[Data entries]
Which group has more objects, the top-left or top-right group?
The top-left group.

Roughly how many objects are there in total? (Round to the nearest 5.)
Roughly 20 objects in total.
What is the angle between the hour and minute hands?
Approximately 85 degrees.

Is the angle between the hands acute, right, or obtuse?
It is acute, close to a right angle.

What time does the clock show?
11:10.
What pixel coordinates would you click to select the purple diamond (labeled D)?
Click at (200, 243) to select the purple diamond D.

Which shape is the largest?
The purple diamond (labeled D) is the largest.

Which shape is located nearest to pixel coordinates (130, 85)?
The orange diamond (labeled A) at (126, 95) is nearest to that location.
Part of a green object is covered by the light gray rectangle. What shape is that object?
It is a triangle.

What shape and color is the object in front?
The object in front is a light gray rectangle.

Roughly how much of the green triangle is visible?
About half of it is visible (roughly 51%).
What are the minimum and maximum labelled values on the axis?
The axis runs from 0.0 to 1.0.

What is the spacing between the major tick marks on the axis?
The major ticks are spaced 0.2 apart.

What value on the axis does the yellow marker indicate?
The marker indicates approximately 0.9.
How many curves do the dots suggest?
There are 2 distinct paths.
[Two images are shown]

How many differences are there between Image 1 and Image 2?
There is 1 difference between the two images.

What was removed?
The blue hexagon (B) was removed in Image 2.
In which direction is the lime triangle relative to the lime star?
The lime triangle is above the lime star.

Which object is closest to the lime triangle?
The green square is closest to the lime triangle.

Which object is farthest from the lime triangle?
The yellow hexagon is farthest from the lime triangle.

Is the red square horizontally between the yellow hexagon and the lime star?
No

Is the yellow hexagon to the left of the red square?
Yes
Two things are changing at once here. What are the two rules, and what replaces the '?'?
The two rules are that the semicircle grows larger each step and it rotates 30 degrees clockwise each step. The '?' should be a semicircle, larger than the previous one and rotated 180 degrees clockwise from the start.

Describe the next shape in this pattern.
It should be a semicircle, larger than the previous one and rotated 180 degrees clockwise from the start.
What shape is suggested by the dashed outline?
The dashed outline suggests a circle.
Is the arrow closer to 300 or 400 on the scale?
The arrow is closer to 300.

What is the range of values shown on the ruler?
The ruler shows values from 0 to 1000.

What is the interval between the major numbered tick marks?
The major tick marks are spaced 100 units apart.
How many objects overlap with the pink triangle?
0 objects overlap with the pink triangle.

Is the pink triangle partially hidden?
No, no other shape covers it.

» **REQUIREMENT**
Return every line exactly.

» **REPLY**
Which group has more objects, the top-left or top-right group?
The top-left group.

Roughly how many objects are there in total? (Round to the nearest 5.)
Roughly 20 objects in total.
What is the angle between the hour and minute hands?
Approximately 85 degrees.

Is the angle between the hands acute, right, or obtuse?
It is acute, close to a right angle.

What time does the clock show?
11:10.
What pixel coordinates would you click to select the purple diamond (labeled D)?
Click at (200, 243) to select the purple diamond D.

Which shape is the largest?
The purple diamond (labeled D) is the largest.

Which shape is located nearest to pixel coordinates (130, 85)?
The orange diamond (labeled A) at (126, 95) is nearest to that location.
Part of a green object is covered by the light gray rectangle. What shape is that object?
It is a triangle.

What shape and color is the object in front?
The object in front is a light gray rectangle.

Roughly how much of the green triangle is visible?
About half of it is visible (roughly 51%).
What are the minimum and maximum labelled values on the axis?
The axis runs from 0.0 to 1.0.

What is the spacing between the major tick marks on the axis?
The major ticks are spaced 0.2 apart.

What value on the axis does the yellow marker indicate?
The marker indicates approximately 0.9.
How many curves do the dots suggest?
There are 2 distinct paths.
[Two images are shown]

How many differences are there between Image 1 and Image 2?
There is 1 difference between the two images.

What was removed?
The blue hexagon (B) was removed in Image 2.
In which direction is the lime triangle relative to the lime star?
The lime triangle is above the lime star.

Which object is closest to the lime triangle?
The green square is closest to the lime triangle.

Which object is farthest from the lime triangle?
The yellow hexagon is farthest from the lime triangle.

Is the red square horizontally between the yellow hexagon and the lime star?
No

Is the yellow hexagon to the left of the red square?
Yes
Two things are changing at once here. What are the two rules, and what replaces the '?'?
The two rules are that the semicircle grows larger each step and it rotates 30 degrees clockwise each step. The '?' should be a semicircle, larger than the previous one and rotated 180 degrees clockwise from the start.

Describe the next shape in this pattern.
It should be a semicircle, larger than the previous one and rotated 180 degrees clockwise from the start.
What shape is suggested by the dashed outline?
The dashed outline suggests a circle.
Is the arrow closer to 300 or 400 on the scale?
The arrow is closer to 300.

What is the range of values shown on the ruler?
The ruler shows values from 0 to 1000.

What is the interval between the major numbered tick marks?
The major tick marks are spaced 100 units apart.
How many objects overlap with the pink triangle?
0 objects overlap with the pink triangle.

Is the pink triangle partially hidden?
No, no other shape covers it.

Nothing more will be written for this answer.